▶ DATA RECORDS

>> start

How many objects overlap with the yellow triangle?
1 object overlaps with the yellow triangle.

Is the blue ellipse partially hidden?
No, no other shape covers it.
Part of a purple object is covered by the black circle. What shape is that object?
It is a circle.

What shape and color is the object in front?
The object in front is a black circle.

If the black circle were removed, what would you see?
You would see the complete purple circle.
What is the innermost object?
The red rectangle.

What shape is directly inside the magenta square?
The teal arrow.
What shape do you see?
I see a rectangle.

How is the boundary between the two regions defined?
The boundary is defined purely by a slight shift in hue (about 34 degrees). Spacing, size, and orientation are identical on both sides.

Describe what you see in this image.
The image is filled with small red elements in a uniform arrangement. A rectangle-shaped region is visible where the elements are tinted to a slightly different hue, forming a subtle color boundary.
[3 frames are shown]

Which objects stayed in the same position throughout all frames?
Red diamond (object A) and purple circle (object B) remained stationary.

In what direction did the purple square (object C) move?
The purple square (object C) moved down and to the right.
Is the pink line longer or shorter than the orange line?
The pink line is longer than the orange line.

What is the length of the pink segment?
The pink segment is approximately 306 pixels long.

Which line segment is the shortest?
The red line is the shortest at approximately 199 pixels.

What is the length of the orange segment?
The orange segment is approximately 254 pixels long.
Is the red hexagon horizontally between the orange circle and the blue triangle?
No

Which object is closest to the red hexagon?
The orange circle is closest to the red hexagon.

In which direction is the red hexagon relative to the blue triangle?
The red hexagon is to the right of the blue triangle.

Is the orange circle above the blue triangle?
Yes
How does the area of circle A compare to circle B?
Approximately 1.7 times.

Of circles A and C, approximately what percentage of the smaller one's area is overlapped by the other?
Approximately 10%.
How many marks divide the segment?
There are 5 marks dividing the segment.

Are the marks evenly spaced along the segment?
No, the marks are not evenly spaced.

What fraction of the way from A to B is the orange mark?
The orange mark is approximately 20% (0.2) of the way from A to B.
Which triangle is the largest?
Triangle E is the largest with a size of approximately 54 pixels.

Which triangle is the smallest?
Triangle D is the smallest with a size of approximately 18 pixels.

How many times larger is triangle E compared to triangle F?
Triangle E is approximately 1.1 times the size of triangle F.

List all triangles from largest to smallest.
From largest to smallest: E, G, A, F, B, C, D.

>> end

▶ SET PROBLEM
Please repeat all the records above exactly as they appear.

▶ CORRECT ANSWER
How many objects overlap with the yellow triangle?
1 object overlaps with the yellow triangle.

Is the blue ellipse partially hidden?
No, no other shape covers it.
Part of a purple object is covered by the black circle. What shape is that object?
It is a circle.

What shape and color is the object in front?
The object in front is a black circle.

If the black circle were removed, what would you see?
You would see the complete purple circle.
What is the innermost object?
The red rectangle.

What shape is directly inside the magenta square?
The teal arrow.
What shape do you see?
I see a rectangle.

How is the boundary between the two regions defined?
The boundary is defined purely by a slight shift in hue (about 34 degrees). Spacing, size, and orientation are identical on both sides.

Describe what you see in this image.
The image is filled with small red elements in a uniform arrangement. A rectangle-shaped region is visible where the elements are tinted to a slightly different hue, forming a subtle color boundary.
[3 frames are shown]

Which objects stayed in the same position throughout all frames?
Red diamond (object A) and purple circle (object B) remained stationary.

In what direction did the purple square (object C) move?
The purple square (object C) moved down and to the right.
Is the pink line longer or shorter than the orange line?
The pink line is longer than the orange line.

What is the length of the pink segment?
The pink segment is approximately 306 pixels long.

Which line segment is the shortest?
The red line is the shortest at approximately 199 pixels.

What is the length of the orange segment?
The orange segment is approximately 254 pixels long.
Is the red hexagon horizontally between the orange circle and the blue triangle?
No

Which object is closest to the red hexagon?
The orange circle is closest to the red hexagon.

In which direction is the red hexagon relative to the blue triangle?
The red hexagon is to the right of the blue triangle.

Is the orange circle above the blue triangle?
Yes
How does the area of circle A compare to circle B?
Approximately 1.7 times.

Of circles A and C, approximately what percentage of the smaller one's area is overlapped by the other?
Approximately 10%.
How many marks divide the segment?
There are 5 marks dividing the segment.

Are the marks evenly spaced along the segment?
No, the marks are not evenly spaced.

What fraction of the way from A to B is the orange mark?
The orange mark is approximately 20% (0.2) of the way from A to B.
Which triangle is the largest?
Triangle E is the largest with a size of approximately 54 pixels.

Which triangle is the smallest?
Triangle D is the smallest with a size of approximately 18 pixels.

How many times larger is triangle E compared to triangle F?
Triangle E is approximately 1.1 times the size of triangle F.

List all triangles from largest to smallest.
From largest to smallest: E, G, A, F, B, C, D.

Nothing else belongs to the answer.